• Aim: Write the data out again in full, with no departure from the original.

• Raw data:
• • • •
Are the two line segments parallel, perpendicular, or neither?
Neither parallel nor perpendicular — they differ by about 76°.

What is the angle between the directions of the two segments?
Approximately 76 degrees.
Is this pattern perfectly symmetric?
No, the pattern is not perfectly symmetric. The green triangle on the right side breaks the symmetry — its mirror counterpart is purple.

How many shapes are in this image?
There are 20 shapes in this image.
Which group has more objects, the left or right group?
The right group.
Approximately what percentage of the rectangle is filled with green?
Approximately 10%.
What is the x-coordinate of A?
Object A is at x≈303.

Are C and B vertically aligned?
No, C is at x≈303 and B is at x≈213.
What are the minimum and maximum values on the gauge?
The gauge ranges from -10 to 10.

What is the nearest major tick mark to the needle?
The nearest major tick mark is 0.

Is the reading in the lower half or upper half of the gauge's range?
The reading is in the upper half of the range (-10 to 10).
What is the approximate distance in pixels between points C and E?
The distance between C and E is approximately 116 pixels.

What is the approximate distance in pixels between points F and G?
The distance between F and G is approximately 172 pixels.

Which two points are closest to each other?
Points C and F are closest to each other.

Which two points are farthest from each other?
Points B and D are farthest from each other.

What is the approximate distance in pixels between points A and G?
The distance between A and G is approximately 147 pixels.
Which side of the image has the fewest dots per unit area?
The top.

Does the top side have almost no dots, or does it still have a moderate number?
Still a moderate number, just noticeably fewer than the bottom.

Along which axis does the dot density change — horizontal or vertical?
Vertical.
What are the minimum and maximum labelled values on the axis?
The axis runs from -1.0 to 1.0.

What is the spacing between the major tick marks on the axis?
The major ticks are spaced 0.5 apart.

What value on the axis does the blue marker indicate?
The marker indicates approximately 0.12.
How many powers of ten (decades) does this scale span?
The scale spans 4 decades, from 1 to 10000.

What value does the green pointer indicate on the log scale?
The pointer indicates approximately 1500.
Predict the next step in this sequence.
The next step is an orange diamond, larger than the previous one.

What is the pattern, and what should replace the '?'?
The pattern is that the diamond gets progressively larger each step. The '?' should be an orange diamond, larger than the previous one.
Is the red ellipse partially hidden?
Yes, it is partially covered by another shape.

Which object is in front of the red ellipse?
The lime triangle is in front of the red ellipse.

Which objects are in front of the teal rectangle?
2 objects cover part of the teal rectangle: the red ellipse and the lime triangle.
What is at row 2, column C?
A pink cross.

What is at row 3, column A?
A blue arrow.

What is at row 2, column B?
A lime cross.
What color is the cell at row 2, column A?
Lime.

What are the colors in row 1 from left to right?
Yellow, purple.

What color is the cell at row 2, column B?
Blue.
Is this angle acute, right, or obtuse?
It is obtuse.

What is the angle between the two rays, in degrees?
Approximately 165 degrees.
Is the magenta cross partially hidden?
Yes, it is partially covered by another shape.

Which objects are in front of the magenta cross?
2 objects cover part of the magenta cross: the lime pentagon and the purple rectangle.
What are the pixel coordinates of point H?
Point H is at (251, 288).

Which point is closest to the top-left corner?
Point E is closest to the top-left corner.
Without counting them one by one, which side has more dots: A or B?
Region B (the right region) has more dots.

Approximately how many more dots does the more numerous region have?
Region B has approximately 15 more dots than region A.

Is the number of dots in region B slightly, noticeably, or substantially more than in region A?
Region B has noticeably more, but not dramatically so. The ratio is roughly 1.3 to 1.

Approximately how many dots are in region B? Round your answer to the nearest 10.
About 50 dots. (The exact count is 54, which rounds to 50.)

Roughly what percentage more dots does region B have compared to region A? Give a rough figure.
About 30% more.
• • • •
• Answer in full:
Are the two line segments parallel, perpendicular, or neither?
Neither parallel nor perpendicular — they differ by about 76°.

What is the angle between the directions of the two segments?
Approximately 76 degrees.
Is this pattern perfectly symmetric?
No, the pattern is not perfectly symmetric. The green triangle on the right side breaks the symmetry — its mirror counterpart is purple.

How many shapes are in this image?
There are 20 shapes in this image.
Which group has more objects, the left or right group?
The right group.
Approximately what percentage of the rectangle is filled with green?
Approximately 10%.
What is the x-coordinate of A?
Object A is at x≈303.

Are C and B vertically aligned?
No, C is at x≈303 and B is at x≈213.
What are the minimum and maximum values on the gauge?
The gauge ranges from -10 to 10.

What is the nearest major tick mark to the needle?
The nearest major tick mark is 0.

Is the reading in the lower half or upper half of the gauge's range?
The reading is in the upper half of the range (-10 to 10).
What is the approximate distance in pixels between points C and E?
The distance between C and E is approximately 116 pixels.

What is the approximate distance in pixels between points F and G?
The distance between F and G is approximately 172 pixels.

Which two points are closest to each other?
Points C and F are closest to each other.

Which two points are farthest from each other?
Points B and D are farthest from each other.

What is the approximate distance in pixels between points A and G?
The distance between A and G is approximately 147 pixels.
Which side of the image has the fewest dots per unit area?
The top.

Does the top side have almost no dots, or does it still have a moderate number?
Still a moderate number, just noticeably fewer than the bottom.

Along which axis does the dot density change — horizontal or vertical?
Vertical.
What are the minimum and maximum labelled values on the axis?
The axis runs from -1.0 to 1.0.

What is the spacing between the major tick marks on the axis?
The major ticks are spaced 0.5 apart.

What value on the axis does the blue marker indicate?
The marker indicates approximately 0.12.
How many powers of ten (decades) does this scale span?
The scale spans 4 decades, from 1 to 10000.

What value does the green pointer indicate on the log scale?
The pointer indicates approximately 1500.
Predict the next step in this sequence.
The next step is an orange diamond, larger than the previous one.

What is the pattern, and what should replace the '?'?
The pattern is that the diamond gets progressively larger each step. The '?' should be an orange diamond, larger than the previous one.
Is the red ellipse partially hidden?
Yes, it is partially covered by another shape.

Which object is in front of the red ellipse?
The lime triangle is in front of the red ellipse.

Which objects are in front of the teal rectangle?
2 objects cover part of the teal rectangle: the red ellipse and the lime triangle.
What is at row 2, column C?
A pink cross.

What is at row 3, column A?
A blue arrow.

What is at row 2, column B?
A lime cross.
What color is the cell at row 2, column A?
Lime.

What are the colors in row 1 from left to right?
Yellow, purple.

What color is the cell at row 2, column B?
Blue.
Is this angle acute, right, or obtuse?
It is obtuse.

What is the angle between the two rays, in degrees?
Approximately 165 degrees.
Is the magenta cross partially hidden?
Yes, it is partially covered by another shape.

Which objects are in front of the magenta cross?
2 objects cover part of the magenta cross: the lime pentagon and the purple rectangle.
What are the pixel coordinates of point H?
Point H is at (251, 288).

Which point is closest to the top-left corner?
Point E is closest to the top-left corner.
Without counting them one by one, which side has more dots: A or B?
Region B (the right region) has more dots.

Approximately how many more dots does the more numerous region have?
Region B has approximately 15 more dots than region A.

Is the number of dots in region B slightly, noticeably, or substantially more than in region A?
Region B has noticeably more, but not dramatically so. The ratio is roughly 1.3 to 1.

Approximately how many dots are in region B? Round your answer to the nearest 10.
About 50 dots. (The exact count is 54, which rounds to 50.)

Roughly what percentage more dots does region B have compared to region A? Give a rough figure.
About 30% more.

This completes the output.